>>>>
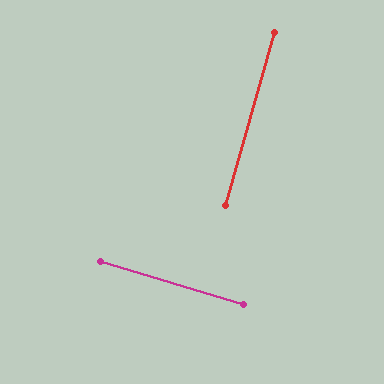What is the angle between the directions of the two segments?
Approximately 89 degrees.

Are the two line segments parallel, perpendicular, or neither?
Perpendicular — they meet at approximately 89°.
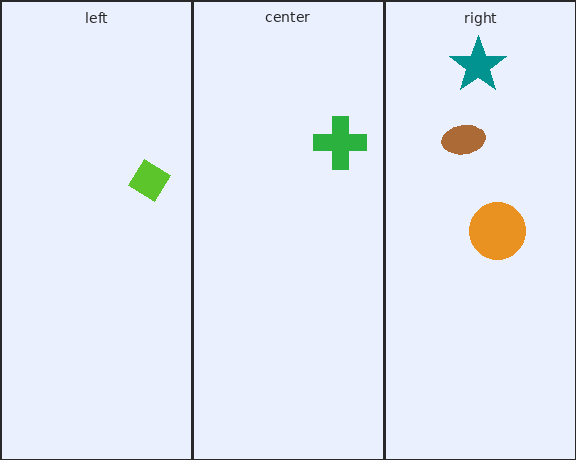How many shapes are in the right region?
3.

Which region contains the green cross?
The center region.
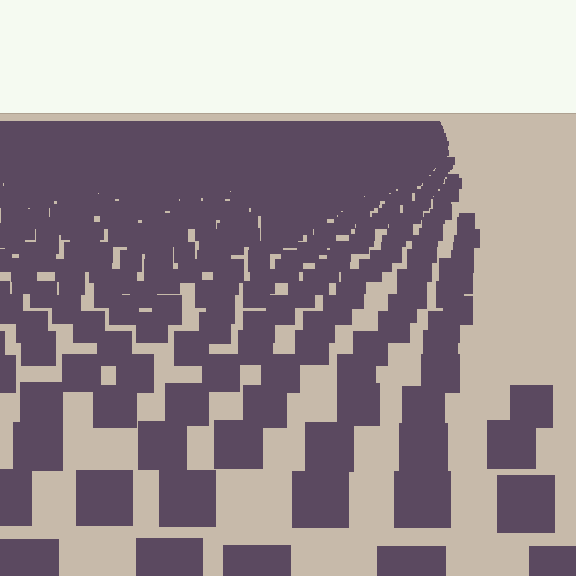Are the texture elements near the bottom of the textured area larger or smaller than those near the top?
Larger. Near the bottom, elements are closer to the viewer and appear at a bigger on-screen size.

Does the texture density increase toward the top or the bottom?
Density increases toward the top.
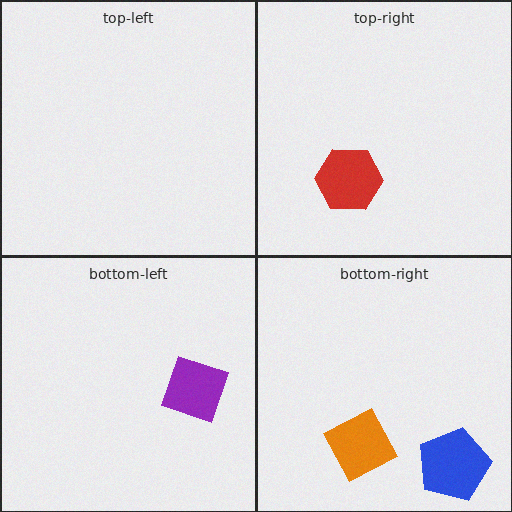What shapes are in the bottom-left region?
The purple square.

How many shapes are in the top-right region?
1.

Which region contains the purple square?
The bottom-left region.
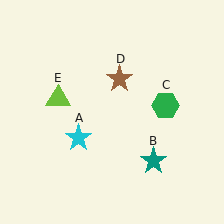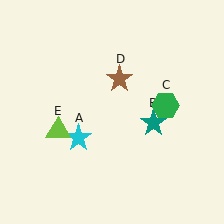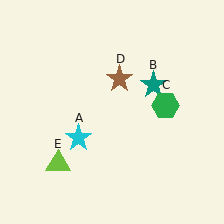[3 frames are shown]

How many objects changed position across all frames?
2 objects changed position: teal star (object B), lime triangle (object E).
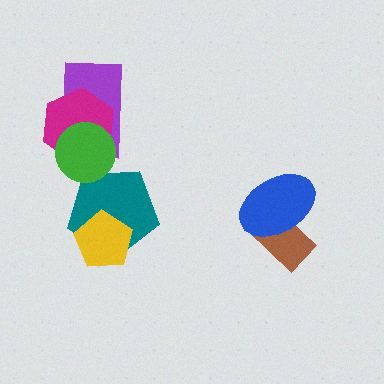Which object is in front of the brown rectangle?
The blue ellipse is in front of the brown rectangle.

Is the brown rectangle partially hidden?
Yes, it is partially covered by another shape.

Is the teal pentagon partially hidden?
Yes, it is partially covered by another shape.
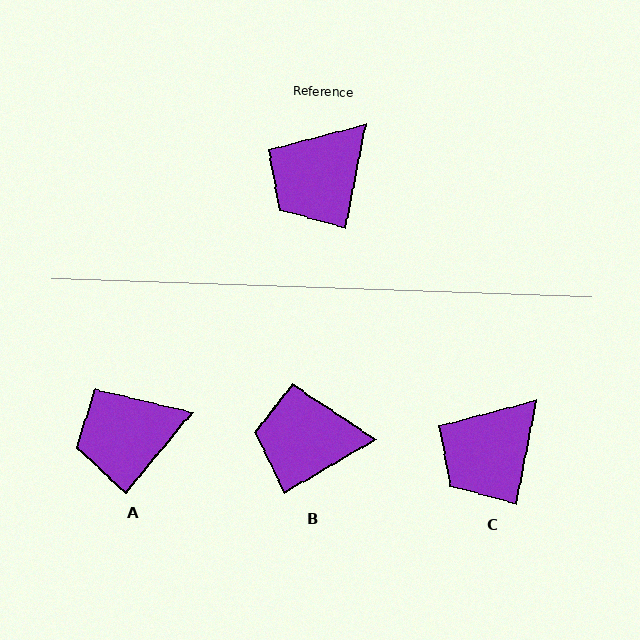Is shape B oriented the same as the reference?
No, it is off by about 48 degrees.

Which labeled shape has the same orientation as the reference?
C.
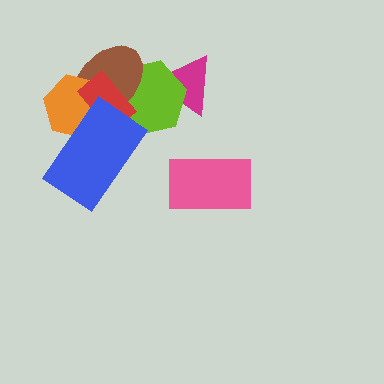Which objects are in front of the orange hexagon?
2 objects cover part of the orange hexagon: the red rectangle and the blue rectangle.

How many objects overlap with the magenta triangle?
1 object overlaps with the magenta triangle.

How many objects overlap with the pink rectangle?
0 objects overlap with the pink rectangle.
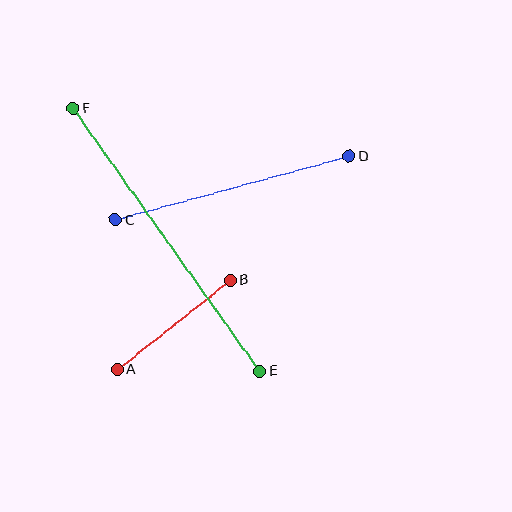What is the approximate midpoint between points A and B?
The midpoint is at approximately (174, 325) pixels.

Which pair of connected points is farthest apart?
Points E and F are farthest apart.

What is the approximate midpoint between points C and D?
The midpoint is at approximately (232, 188) pixels.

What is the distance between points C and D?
The distance is approximately 242 pixels.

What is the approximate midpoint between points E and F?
The midpoint is at approximately (166, 240) pixels.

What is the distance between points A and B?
The distance is approximately 144 pixels.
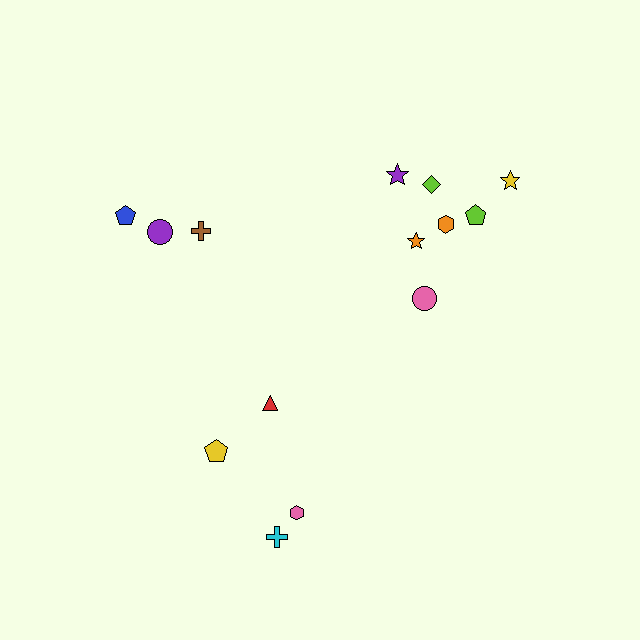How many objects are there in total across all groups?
There are 14 objects.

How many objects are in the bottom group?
There are 4 objects.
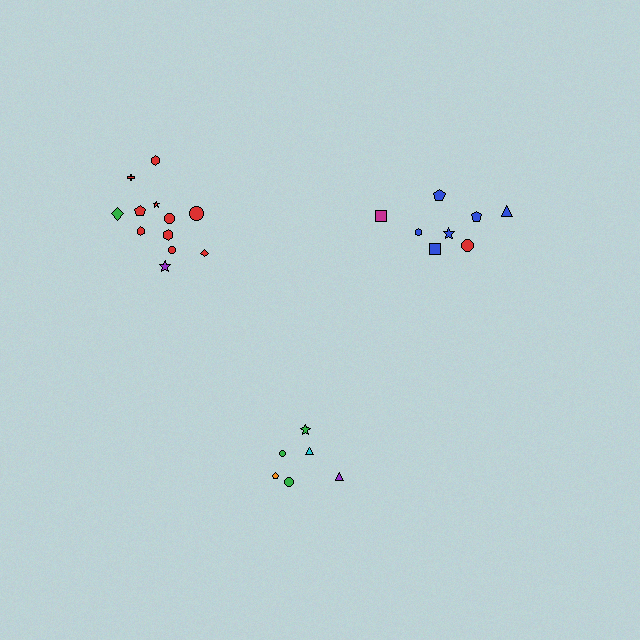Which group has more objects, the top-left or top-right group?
The top-left group.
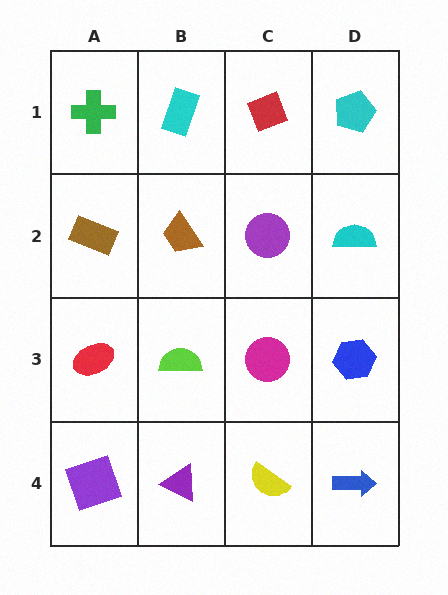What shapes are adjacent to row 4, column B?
A lime semicircle (row 3, column B), a purple square (row 4, column A), a yellow semicircle (row 4, column C).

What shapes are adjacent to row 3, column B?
A brown trapezoid (row 2, column B), a purple triangle (row 4, column B), a red ellipse (row 3, column A), a magenta circle (row 3, column C).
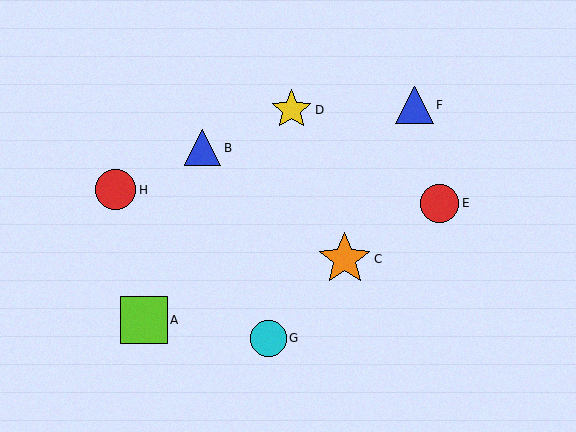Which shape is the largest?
The lime square (labeled A) is the largest.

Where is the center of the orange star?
The center of the orange star is at (345, 259).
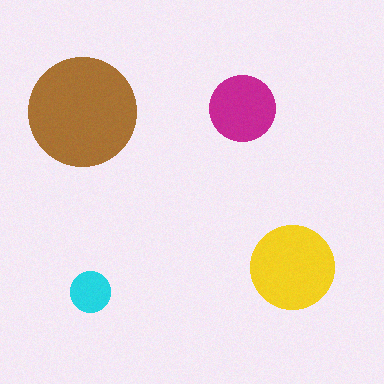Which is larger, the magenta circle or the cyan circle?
The magenta one.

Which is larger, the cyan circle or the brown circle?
The brown one.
<<<<
# TO DO
Do not include images; quote all of the entries above exactly.

# ANSWER FOR THIS EXERCISE
What is the angle between the directions of the two segments?
Approximately 89 degrees.

Are the two line segments parallel, perpendicular, or neither?
Perpendicular — they meet at approximately 89°.
How many shapes are in the right region?
3.

Which region contains the green cross?
The center region.
Are the texture elements near the bottom of the textured area larger or smaller than those near the top?
Larger. Near the bottom, elements are closer to the viewer and appear at a bigger on-screen size.

Does the texture density increase toward the top or the bottom?
Density increases toward the top.
What shapes are in the bottom-left region?
The purple square.

How many shapes are in the top-right region?
1.

Which region contains the purple square?
The bottom-left region.
[3 frames are shown]

How many objects changed position across all frames?
2 objects changed position: teal star (object B), lime triangle (object E).
Which object is in front of the brown rectangle?
The blue ellipse is in front of the brown rectangle.

Is the brown rectangle partially hidden?
Yes, it is partially covered by another shape.

Is the teal pentagon partially hidden?
Yes, it is partially covered by another shape.
Is shape B oriented the same as the reference?
No, it is off by about 48 degrees.

Which labeled shape has the same orientation as the reference?
C.
Which objects are in front of the orange hexagon?
2 objects cover part of the orange hexagon: the red rectangle and the blue rectangle.

How many objects overlap with the magenta triangle?
1 object overlaps with the magenta triangle.

How many objects overlap with the pink rectangle?
0 objects overlap with the pink rectangle.
What is the approximate midpoint between points A and B?
The midpoint is at approximately (174, 325) pixels.

Which pair of connected points is farthest apart?
Points E and F are farthest apart.

What is the approximate midpoint between points C and D?
The midpoint is at approximately (232, 188) pixels.

What is the distance between points C and D?
The distance is approximately 242 pixels.

What is the approximate midpoint between points E and F?
The midpoint is at approximately (166, 240) pixels.

What is the distance between points A and B?
The distance is approximately 144 pixels.
How many objects are there in total across all groups?
There are 14 objects.

How many objects are in the bottom group?
There are 4 objects.
Which group has more objects, the top-left or top-right group?
The top-left group.
What shapes are adjacent to row 4, column B?
A lime semicircle (row 3, column B), a purple square (row 4, column A), a yellow semicircle (row 4, column C).

What shapes are adjacent to row 3, column B?
A brown trapezoid (row 2, column B), a purple triangle (row 4, column B), a red ellipse (row 3, column A), a magenta circle (row 3, column C).
Which shape is the largest?
The lime square (labeled A) is the largest.

Where is the center of the orange star?
The center of the orange star is at (345, 259).
Which is larger, the magenta circle or the cyan circle?
The magenta one.

Which is larger, the cyan circle or the brown circle?
The brown one.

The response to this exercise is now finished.